--- OBJECTIVE ---
What is wanted is an exact restatement of the lines from the one with "What is the size rank of the blue" through the one with "Of circles A", both included, and of no other lines.

--- AVAILABLE RECORDS ---
------------------------------
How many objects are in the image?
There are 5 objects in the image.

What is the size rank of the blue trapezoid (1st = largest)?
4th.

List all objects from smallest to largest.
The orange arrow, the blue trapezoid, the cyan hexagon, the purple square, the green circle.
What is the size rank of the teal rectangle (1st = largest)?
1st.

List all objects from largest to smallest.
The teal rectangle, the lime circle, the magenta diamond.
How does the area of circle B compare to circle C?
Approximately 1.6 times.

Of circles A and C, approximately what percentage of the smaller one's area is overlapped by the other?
------------------------------
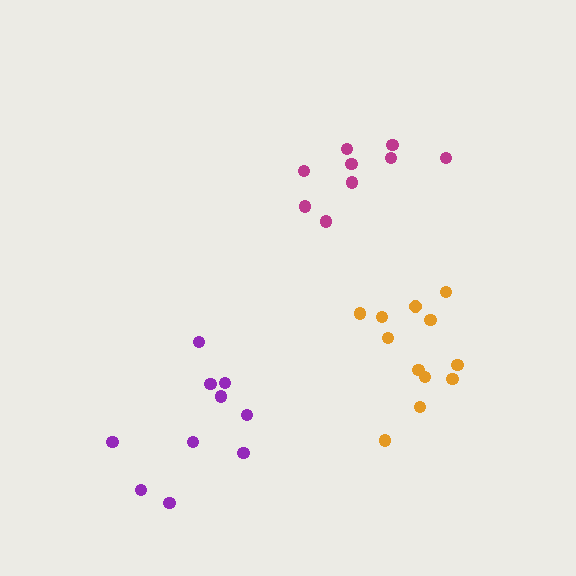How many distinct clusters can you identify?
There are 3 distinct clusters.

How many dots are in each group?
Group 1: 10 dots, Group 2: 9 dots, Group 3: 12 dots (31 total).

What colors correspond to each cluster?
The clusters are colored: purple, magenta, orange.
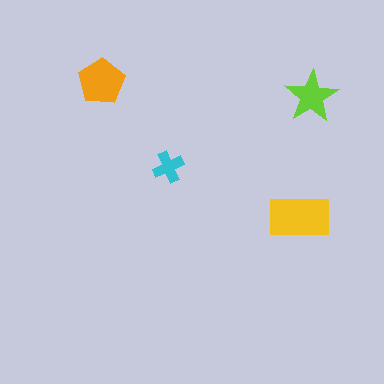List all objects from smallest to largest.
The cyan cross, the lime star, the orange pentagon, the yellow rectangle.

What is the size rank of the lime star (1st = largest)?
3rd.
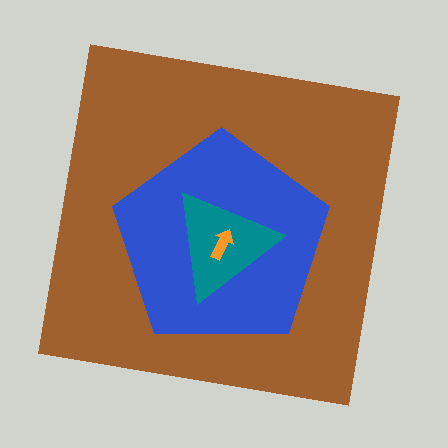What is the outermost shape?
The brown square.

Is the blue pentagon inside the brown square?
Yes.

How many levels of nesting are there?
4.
------------------------------
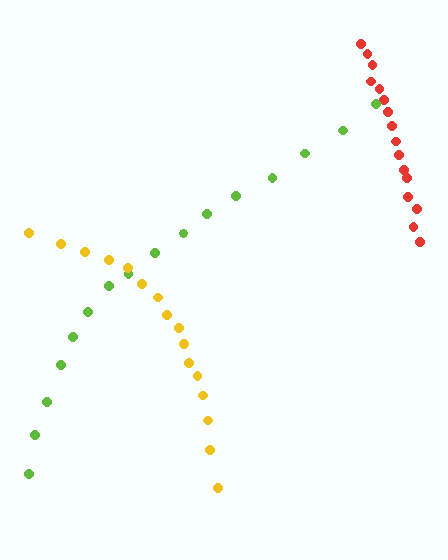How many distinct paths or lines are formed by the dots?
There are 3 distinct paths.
------------------------------
--- TASK RESPONSE ---
What is the size rank of the blue trapezoid (1st = largest)?
4th.

List all objects from smallest to largest.
The orange arrow, the blue trapezoid, the cyan hexagon, the purple square, the green circle.
What is the size rank of the teal rectangle (1st = largest)?
1st.

List all objects from largest to smallest.
The teal rectangle, the lime circle, the magenta diamond.
How does the area of circle B compare to circle C?
Approximately 1.6 times.

Of circles A and C, approximately what percentage of the smaller one's area is overlapped by the other?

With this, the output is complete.